● GOAL
From the line containing "What pixel coordinates" down to the last line, set down each line exactly as it is, and nothing more. Leave the pictures out.

● MATERIAL FOR THIS EXERCISE
::::::::
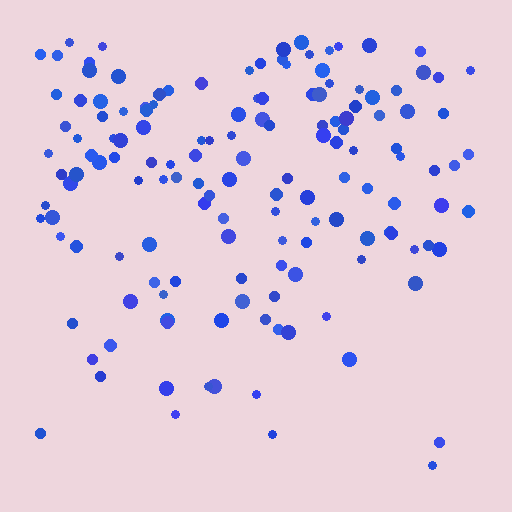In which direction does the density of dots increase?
From bottom to top, with the top side densest.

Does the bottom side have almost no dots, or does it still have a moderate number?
Still a moderate number, just noticeably fewer than the top.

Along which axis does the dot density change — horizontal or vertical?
Vertical.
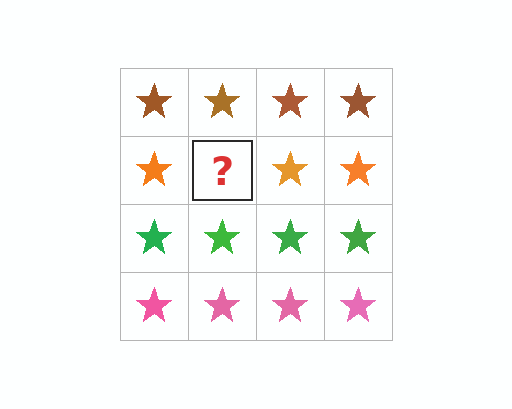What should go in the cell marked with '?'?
The missing cell should contain an orange star.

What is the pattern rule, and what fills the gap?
The rule is that each row has a consistent color. The gap should be filled with an orange star.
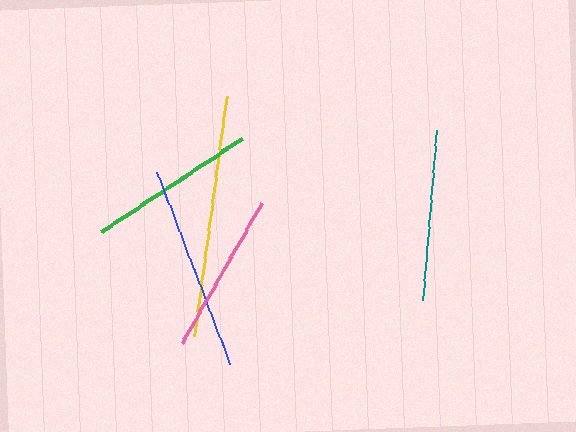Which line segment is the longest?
The yellow line is the longest at approximately 242 pixels.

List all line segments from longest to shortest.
From longest to shortest: yellow, blue, teal, green and pink (about equal).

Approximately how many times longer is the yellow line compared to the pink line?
The yellow line is approximately 1.5 times the length of the pink line.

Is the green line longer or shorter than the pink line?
The green and pink lines are approximately the same length (about 169 and 162 pixels).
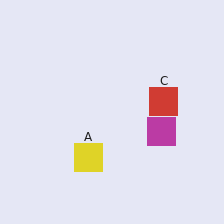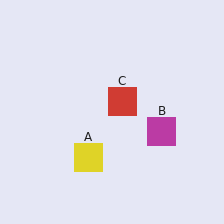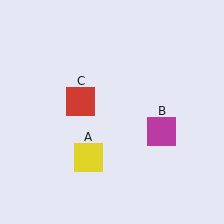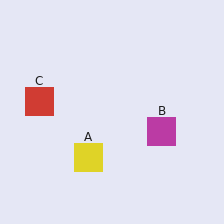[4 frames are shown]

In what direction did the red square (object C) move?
The red square (object C) moved left.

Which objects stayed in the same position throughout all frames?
Yellow square (object A) and magenta square (object B) remained stationary.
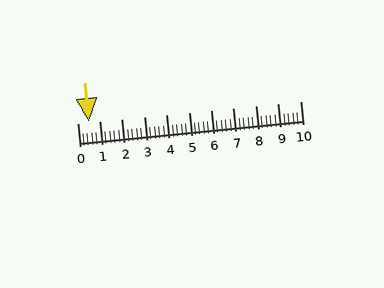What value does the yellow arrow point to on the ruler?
The yellow arrow points to approximately 0.5.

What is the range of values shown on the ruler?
The ruler shows values from 0 to 10.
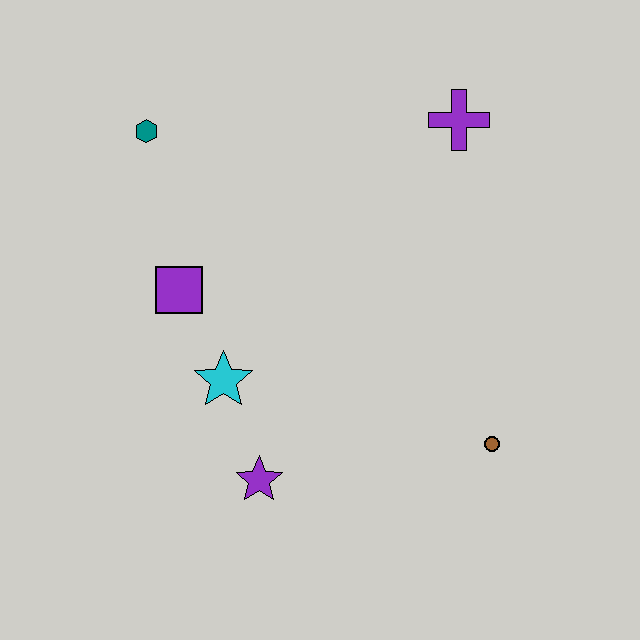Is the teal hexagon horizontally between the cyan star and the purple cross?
No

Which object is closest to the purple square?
The cyan star is closest to the purple square.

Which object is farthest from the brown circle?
The teal hexagon is farthest from the brown circle.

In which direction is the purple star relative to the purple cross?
The purple star is below the purple cross.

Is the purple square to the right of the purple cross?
No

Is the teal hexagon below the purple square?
No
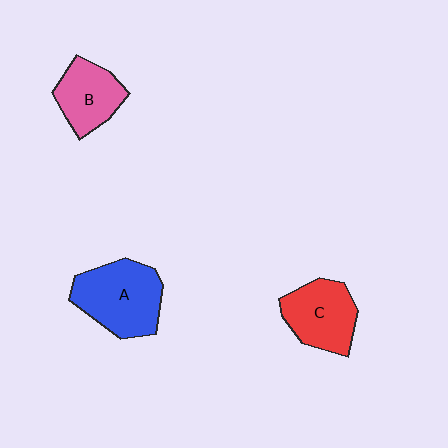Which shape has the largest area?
Shape A (blue).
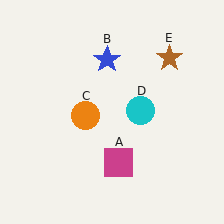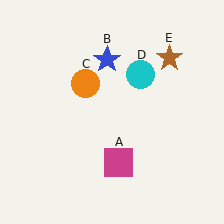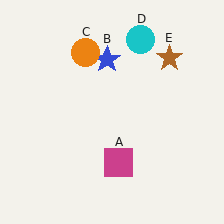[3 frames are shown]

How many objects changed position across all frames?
2 objects changed position: orange circle (object C), cyan circle (object D).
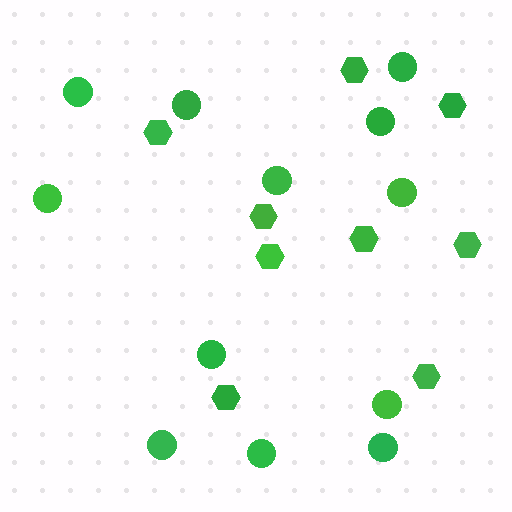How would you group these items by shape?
There are 2 groups: one group of circles (12) and one group of hexagons (9).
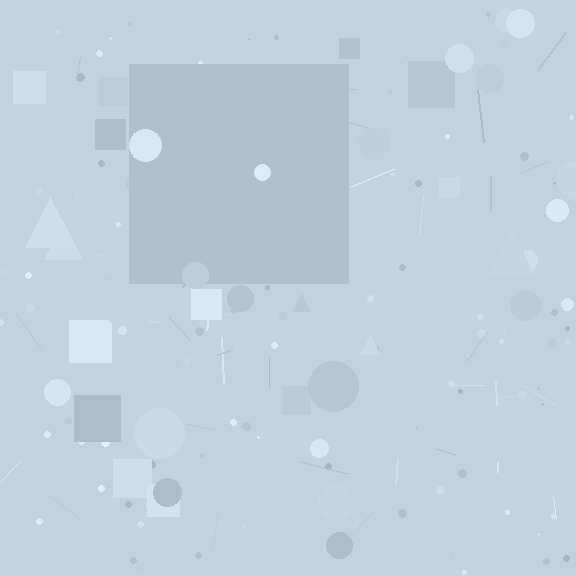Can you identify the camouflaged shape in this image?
The camouflaged shape is a square.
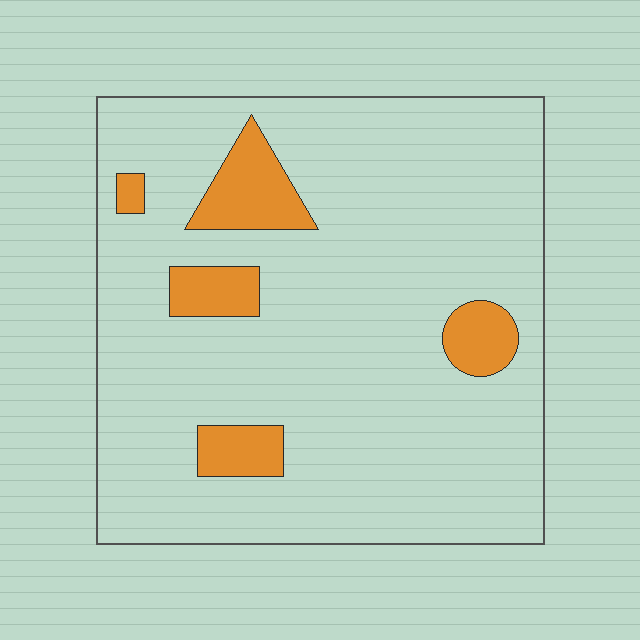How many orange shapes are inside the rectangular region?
5.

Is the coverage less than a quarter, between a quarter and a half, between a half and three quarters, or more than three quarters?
Less than a quarter.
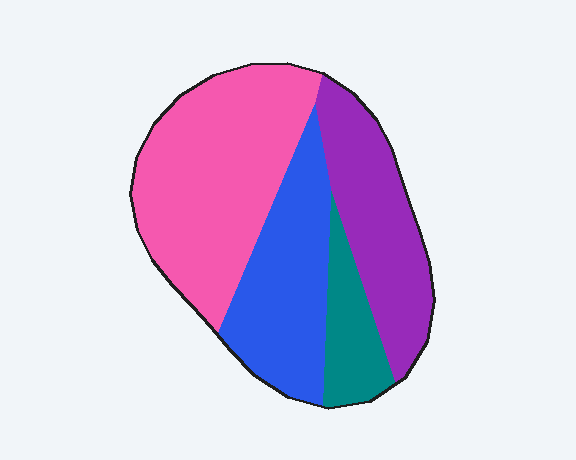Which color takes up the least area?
Teal, at roughly 10%.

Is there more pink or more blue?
Pink.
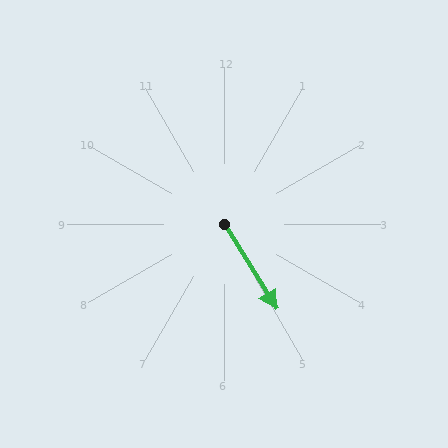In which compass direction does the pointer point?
Southeast.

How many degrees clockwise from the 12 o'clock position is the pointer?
Approximately 148 degrees.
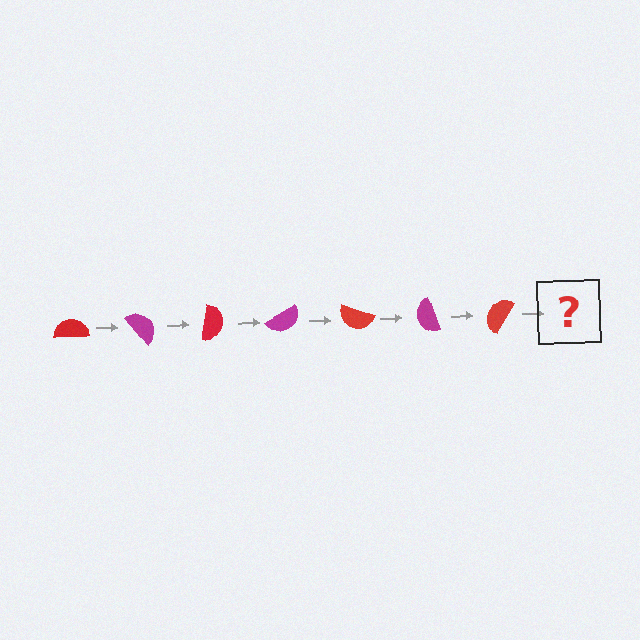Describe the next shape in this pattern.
It should be a magenta semicircle, rotated 350 degrees clockwise from the start.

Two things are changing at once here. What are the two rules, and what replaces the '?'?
The two rules are that it rotates 50 degrees clockwise each step and the color cycles through red and magenta. The '?' should be a magenta semicircle, rotated 350 degrees clockwise from the start.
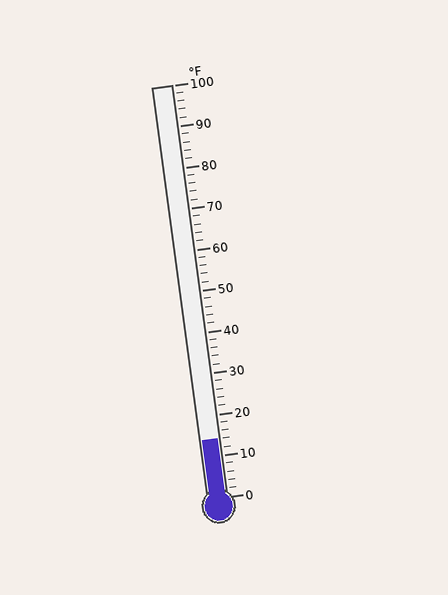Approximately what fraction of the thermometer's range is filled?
The thermometer is filled to approximately 15% of its range.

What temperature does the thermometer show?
The thermometer shows approximately 14°F.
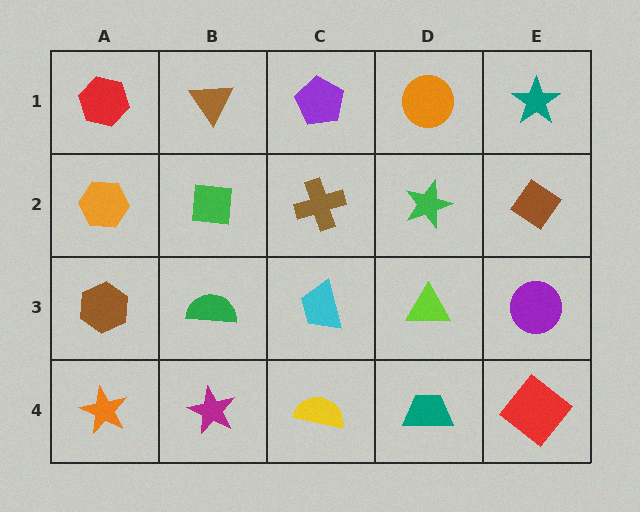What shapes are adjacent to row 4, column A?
A brown hexagon (row 3, column A), a magenta star (row 4, column B).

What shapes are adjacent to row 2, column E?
A teal star (row 1, column E), a purple circle (row 3, column E), a green star (row 2, column D).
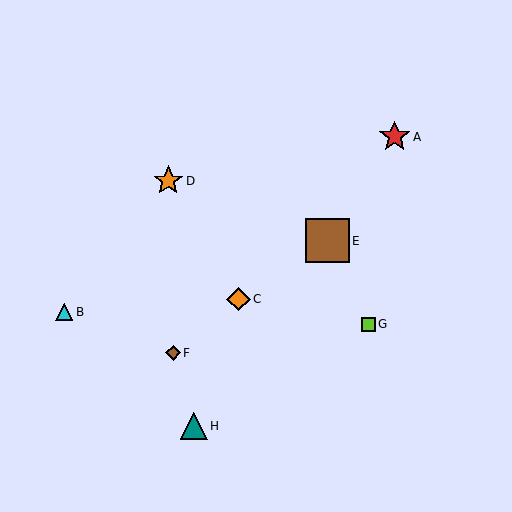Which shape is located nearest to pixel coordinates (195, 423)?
The teal triangle (labeled H) at (194, 426) is nearest to that location.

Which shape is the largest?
The brown square (labeled E) is the largest.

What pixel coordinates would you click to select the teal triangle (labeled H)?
Click at (194, 426) to select the teal triangle H.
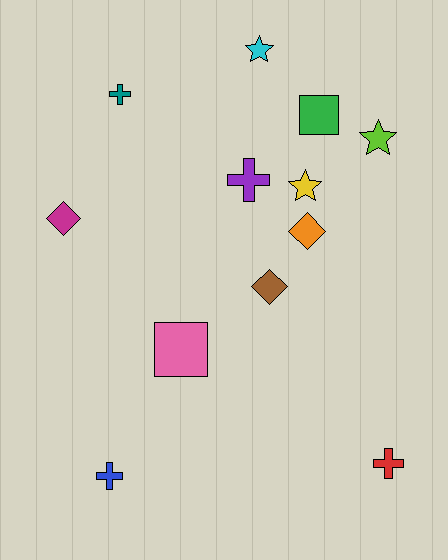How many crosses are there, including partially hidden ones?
There are 4 crosses.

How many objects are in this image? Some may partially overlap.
There are 12 objects.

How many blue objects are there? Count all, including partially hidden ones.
::::::::
● FULL RESPONSE
What pixel coordinates would you click to select the teal triangle (labeled H)?
Click at (194, 426) to select the teal triangle H.
How many crosses are there, including partially hidden ones?
There are 4 crosses.

How many objects are in this image? Some may partially overlap.
There are 12 objects.

How many blue objects are there? Count all, including partially hidden ones.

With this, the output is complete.